**The exercise**
Among the entries below, extract exactly the lines that run from the one with "Is the brown pentagon to" through the one with "Which vertex has the smallest interior angle?", both ends included.

○ ○ ○ ○ ○ ○ ○

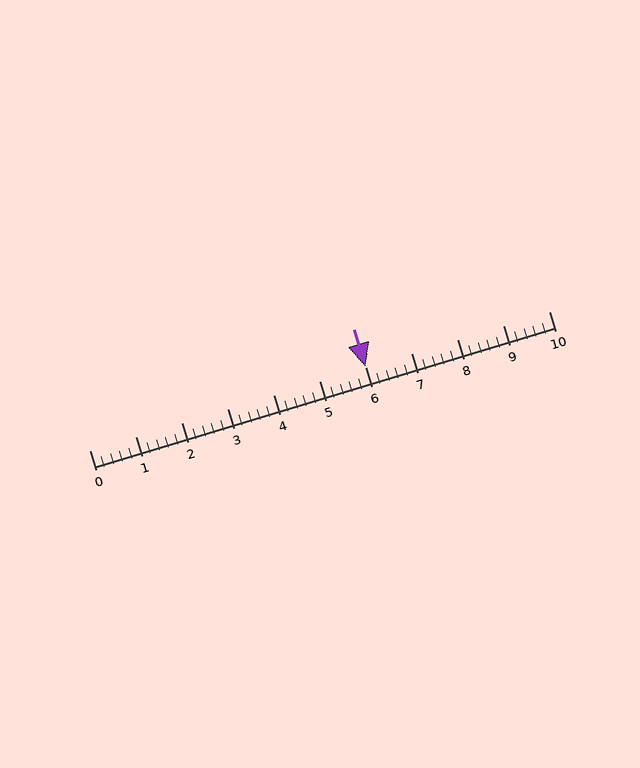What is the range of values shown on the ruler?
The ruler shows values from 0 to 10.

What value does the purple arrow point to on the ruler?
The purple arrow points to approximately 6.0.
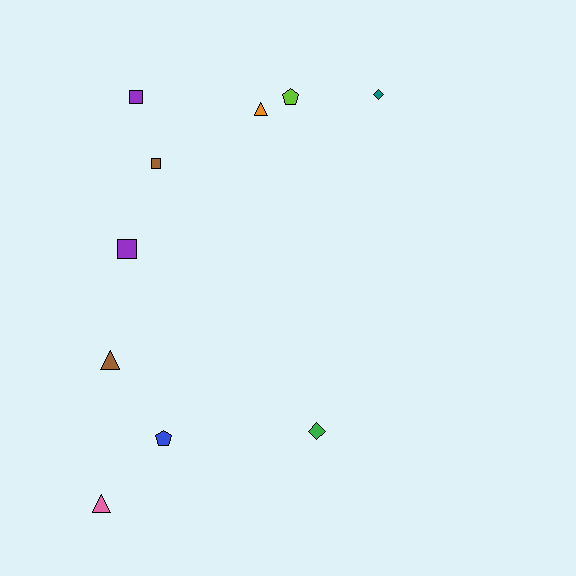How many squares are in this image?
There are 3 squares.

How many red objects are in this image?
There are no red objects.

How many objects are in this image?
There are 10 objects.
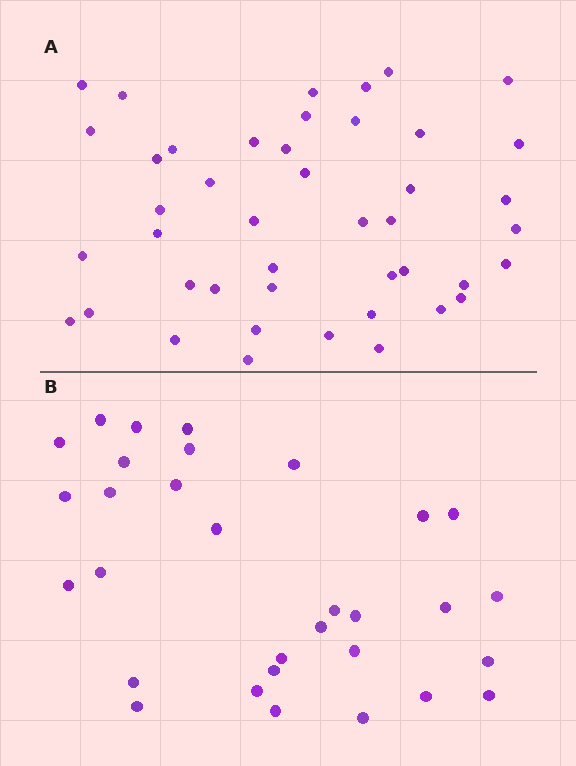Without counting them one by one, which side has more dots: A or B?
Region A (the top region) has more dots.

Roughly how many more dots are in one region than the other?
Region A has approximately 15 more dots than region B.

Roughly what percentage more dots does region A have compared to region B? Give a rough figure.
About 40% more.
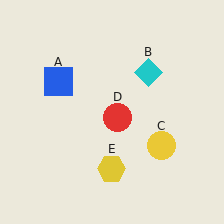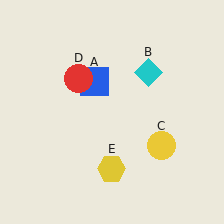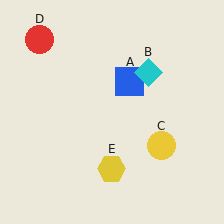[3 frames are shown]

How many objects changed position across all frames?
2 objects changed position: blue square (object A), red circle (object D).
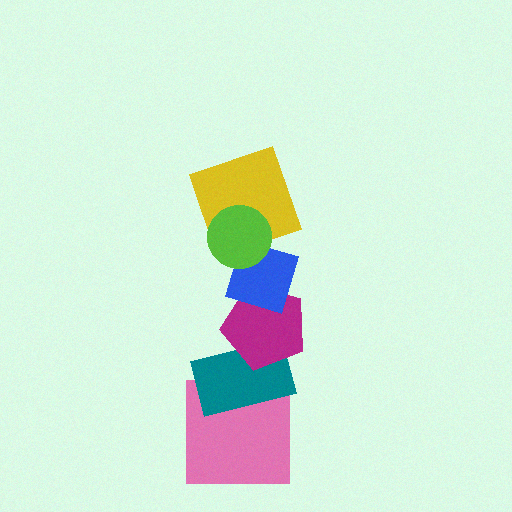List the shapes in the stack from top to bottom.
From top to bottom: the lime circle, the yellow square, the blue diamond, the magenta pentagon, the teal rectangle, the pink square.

○ ○ ○ ○ ○ ○ ○

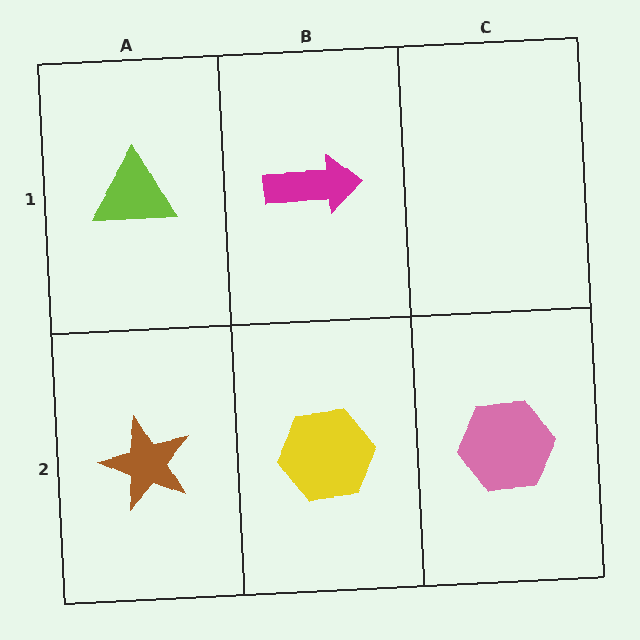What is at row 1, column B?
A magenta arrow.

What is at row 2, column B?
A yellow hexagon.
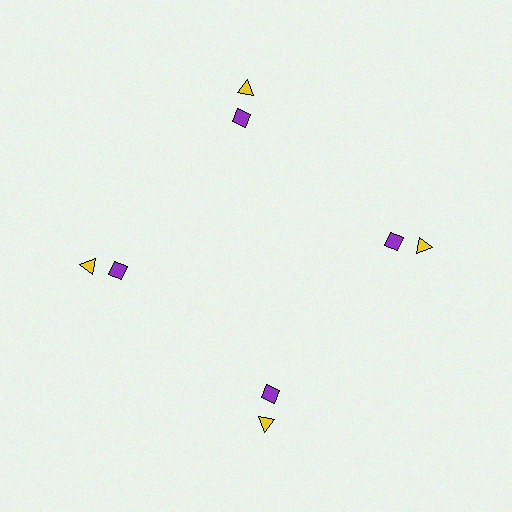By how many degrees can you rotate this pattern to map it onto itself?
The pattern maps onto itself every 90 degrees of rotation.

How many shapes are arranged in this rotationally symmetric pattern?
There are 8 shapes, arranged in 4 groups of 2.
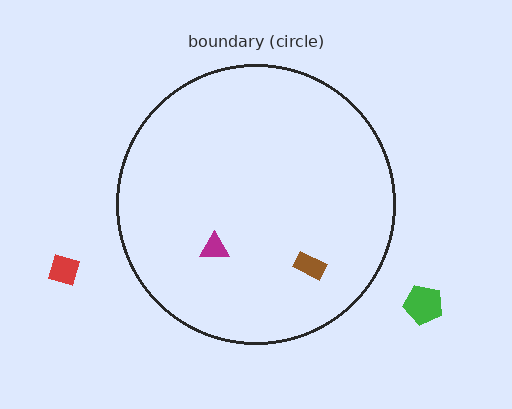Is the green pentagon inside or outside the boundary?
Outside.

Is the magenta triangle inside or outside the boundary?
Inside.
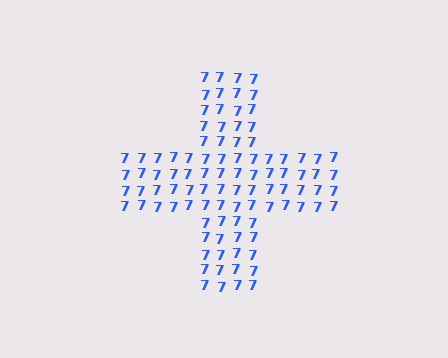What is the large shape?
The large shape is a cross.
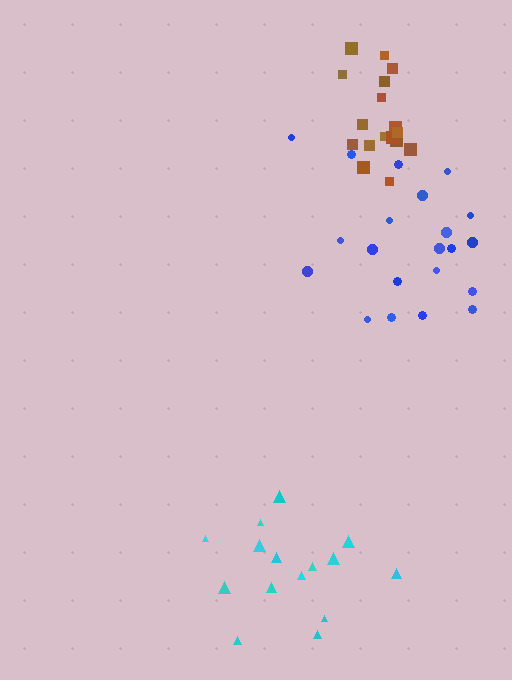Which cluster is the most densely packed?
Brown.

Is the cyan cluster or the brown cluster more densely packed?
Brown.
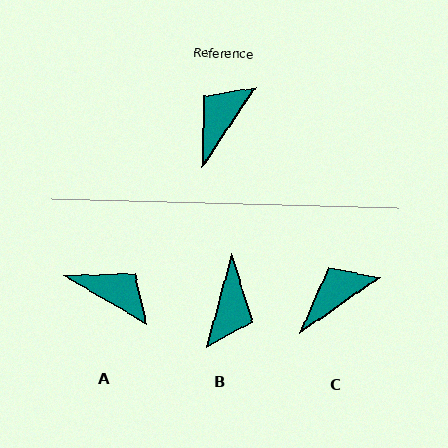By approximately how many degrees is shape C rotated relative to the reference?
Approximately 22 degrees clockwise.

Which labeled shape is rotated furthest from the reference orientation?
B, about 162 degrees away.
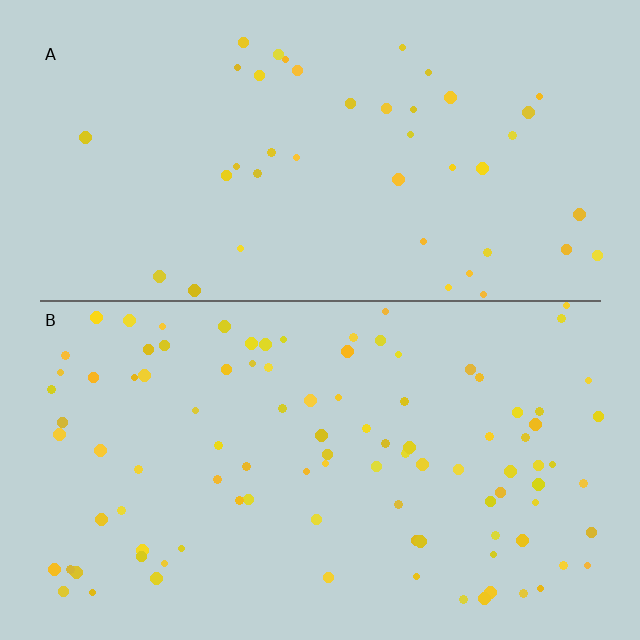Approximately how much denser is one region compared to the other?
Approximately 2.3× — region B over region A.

○ ○ ○ ○ ○ ○ ○

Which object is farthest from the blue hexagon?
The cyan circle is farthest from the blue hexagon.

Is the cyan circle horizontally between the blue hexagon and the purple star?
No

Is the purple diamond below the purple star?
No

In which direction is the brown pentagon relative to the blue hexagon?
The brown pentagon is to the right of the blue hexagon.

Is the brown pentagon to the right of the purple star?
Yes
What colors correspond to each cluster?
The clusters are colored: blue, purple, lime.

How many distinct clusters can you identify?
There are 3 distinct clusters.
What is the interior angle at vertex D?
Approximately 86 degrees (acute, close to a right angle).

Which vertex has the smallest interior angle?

○ ○ ○ ○ ○ ○ ○

**Answer to this exercise**
Is the brown pentagon to the right of the purple star?
Yes
What colors correspond to each cluster?
The clusters are colored: blue, purple, lime.

How many distinct clusters can you identify?
There are 3 distinct clusters.
What is the interior angle at vertex D?
Approximately 86 degrees (acute, close to a right angle).

Which vertex has the smallest interior angle?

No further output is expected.